YOUR GOAL: The lines to be set down run from the line containing "Roughly what percentage" through the final line of the data below; print them exactly and print nothing else.

SUPPLIED MATERIAL:
<<<<

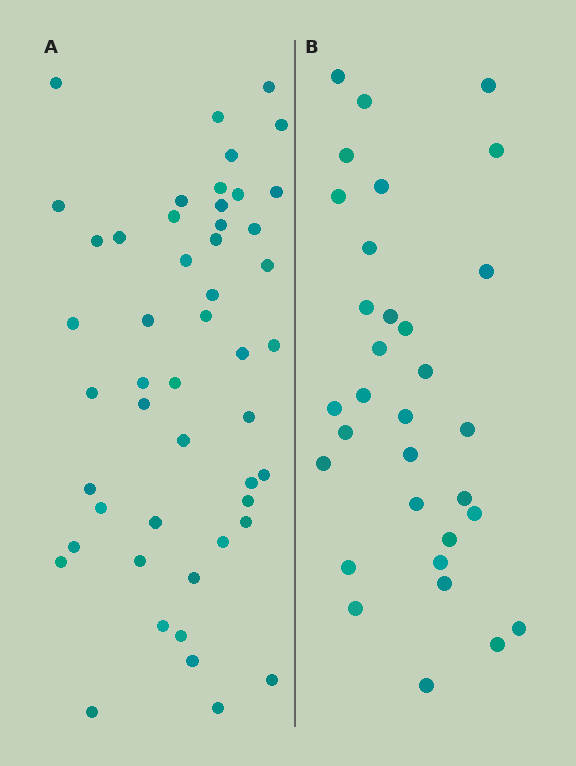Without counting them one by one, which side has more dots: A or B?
Region A (the left region) has more dots.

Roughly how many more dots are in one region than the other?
Region A has approximately 15 more dots than region B.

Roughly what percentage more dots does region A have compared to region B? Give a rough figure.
About 55% more.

>>>>

OUTPUT BELOW:
Roughly what percentage more dots does region A have compared to region B? Give a rough figure.
About 55% more.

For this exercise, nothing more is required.